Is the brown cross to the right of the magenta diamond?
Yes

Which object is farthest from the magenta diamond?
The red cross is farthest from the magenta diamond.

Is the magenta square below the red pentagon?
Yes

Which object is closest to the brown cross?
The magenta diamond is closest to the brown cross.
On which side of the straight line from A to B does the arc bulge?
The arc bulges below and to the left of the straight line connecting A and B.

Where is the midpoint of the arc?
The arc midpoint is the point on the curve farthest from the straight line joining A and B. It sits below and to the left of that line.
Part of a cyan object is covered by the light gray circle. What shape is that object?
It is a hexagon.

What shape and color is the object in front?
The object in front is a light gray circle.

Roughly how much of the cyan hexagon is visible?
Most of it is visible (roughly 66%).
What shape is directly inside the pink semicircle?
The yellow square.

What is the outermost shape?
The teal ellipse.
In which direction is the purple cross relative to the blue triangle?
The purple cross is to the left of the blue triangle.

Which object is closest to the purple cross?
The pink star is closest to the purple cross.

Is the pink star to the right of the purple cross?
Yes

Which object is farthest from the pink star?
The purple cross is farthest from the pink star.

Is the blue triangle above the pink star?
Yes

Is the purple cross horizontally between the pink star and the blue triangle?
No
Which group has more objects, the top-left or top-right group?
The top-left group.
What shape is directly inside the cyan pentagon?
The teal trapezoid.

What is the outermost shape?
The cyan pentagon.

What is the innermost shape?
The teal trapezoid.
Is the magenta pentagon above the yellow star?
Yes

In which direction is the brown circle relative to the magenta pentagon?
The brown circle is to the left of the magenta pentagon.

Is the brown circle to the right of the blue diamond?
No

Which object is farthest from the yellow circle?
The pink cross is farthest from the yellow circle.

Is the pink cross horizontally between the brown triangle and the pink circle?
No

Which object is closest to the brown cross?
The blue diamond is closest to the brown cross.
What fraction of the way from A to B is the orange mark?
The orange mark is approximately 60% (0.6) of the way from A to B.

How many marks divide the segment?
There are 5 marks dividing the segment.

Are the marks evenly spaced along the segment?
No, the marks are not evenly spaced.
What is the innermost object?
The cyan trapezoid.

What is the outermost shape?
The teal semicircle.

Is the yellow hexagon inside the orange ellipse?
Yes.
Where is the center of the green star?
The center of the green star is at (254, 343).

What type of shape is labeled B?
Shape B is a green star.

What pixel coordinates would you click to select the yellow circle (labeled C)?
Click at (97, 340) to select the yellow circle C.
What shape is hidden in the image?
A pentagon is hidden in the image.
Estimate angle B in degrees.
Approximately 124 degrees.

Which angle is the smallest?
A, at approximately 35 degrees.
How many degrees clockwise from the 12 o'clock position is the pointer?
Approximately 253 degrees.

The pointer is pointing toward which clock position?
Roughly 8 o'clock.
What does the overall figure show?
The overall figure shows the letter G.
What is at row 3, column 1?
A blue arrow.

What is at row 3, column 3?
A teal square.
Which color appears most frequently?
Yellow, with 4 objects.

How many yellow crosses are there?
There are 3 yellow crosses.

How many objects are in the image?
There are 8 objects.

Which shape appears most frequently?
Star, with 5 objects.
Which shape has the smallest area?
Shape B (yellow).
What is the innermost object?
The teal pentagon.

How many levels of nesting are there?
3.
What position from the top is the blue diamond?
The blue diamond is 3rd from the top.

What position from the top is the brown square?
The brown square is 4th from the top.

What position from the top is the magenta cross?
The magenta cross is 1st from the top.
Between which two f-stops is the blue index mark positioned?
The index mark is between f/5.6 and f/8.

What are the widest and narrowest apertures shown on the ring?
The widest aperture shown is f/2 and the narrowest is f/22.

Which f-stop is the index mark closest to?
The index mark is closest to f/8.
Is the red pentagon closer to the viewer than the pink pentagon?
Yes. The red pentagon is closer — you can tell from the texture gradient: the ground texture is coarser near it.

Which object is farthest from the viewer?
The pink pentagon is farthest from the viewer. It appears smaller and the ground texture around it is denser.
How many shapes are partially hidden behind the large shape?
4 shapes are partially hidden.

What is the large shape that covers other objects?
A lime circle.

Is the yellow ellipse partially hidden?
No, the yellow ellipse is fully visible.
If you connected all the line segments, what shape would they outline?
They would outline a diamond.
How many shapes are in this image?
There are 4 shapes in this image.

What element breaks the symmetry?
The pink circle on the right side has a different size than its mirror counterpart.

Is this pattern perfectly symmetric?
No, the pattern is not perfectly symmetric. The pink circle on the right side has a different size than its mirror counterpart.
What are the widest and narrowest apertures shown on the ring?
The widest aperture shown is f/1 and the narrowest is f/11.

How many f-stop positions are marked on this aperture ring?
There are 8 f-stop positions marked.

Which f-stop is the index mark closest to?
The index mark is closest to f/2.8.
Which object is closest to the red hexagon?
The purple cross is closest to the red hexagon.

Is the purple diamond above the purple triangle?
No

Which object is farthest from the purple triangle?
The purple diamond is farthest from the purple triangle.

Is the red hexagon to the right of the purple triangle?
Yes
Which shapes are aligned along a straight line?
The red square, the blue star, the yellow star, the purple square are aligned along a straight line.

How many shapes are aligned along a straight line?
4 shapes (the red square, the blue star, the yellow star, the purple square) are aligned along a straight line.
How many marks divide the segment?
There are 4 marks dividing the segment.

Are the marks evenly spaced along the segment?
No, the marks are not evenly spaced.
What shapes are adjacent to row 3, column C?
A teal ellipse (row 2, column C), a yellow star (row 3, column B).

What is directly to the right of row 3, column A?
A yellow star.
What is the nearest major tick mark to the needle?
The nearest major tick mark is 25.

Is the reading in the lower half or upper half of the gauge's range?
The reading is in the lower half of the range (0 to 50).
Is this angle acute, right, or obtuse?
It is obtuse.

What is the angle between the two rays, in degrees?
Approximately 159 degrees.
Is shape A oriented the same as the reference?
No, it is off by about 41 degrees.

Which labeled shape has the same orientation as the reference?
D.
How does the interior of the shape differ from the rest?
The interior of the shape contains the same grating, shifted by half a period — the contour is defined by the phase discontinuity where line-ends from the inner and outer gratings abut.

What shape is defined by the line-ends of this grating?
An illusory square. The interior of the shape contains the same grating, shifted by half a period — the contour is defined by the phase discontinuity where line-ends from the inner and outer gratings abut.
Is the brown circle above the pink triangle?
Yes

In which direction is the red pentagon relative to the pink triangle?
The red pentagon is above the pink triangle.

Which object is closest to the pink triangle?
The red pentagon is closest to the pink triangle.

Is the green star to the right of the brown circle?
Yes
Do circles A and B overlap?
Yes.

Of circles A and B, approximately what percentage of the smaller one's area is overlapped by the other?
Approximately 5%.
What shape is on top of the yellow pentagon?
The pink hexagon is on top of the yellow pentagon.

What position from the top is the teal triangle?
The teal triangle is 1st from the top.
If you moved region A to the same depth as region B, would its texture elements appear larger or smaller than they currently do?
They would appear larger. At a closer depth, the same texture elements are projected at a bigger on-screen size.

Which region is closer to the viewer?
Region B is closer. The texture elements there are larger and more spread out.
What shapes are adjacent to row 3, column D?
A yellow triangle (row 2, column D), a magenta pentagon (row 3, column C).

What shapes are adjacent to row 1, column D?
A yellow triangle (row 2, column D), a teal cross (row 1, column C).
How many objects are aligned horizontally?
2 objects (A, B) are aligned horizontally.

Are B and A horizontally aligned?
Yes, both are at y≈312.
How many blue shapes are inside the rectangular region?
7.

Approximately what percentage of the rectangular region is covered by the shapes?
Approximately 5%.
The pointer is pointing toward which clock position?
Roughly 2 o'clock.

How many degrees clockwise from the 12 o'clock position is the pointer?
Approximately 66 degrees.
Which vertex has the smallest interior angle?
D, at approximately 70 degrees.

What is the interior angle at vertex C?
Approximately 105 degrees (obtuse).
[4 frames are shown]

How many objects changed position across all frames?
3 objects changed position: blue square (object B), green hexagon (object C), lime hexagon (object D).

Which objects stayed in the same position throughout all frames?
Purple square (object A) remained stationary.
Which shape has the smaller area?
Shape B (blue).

Your task:
Only those lines running from the one containing "Which region is closer to the viewer?" through the last line of the data above are to be copied, exactly, with both ends included.

Full output:
Which region is closer to the viewer?
Region B is closer. The texture elements there are larger and more spread out.
What shapes are adjacent to row 3, column D?
A yellow triangle (row 2, column D), a magenta pentagon (row 3, column C).

What shapes are adjacent to row 1, column D?
A yellow triangle (row 2, column D), a teal cross (row 1, column C).
How many objects are aligned horizontally?
2 objects (A, B) are aligned horizontally.

Are B and A horizontally aligned?
Yes, both are at y≈312.
How many blue shapes are inside the rectangular region?
7.

Approximately what percentage of the rectangular region is covered by the shapes?
Approximately 5%.
The pointer is pointing toward which clock position?
Roughly 2 o'clock.

How many degrees clockwise from the 12 o'clock position is the pointer?
Approximately 66 degrees.
Which vertex has the smallest interior angle?
D, at approximately 70 degrees.

What is the interior angle at vertex C?
Approximately 105 degrees (obtuse).
[4 frames are shown]

How many objects changed position across all frames?
3 objects changed position: blue square (object B), green hexagon (object C), lime hexagon (object D).

Which objects stayed in the same position throughout all frames?
Purple square (object A) remained stationary.
Which shape has the smaller area?
Shape B (blue).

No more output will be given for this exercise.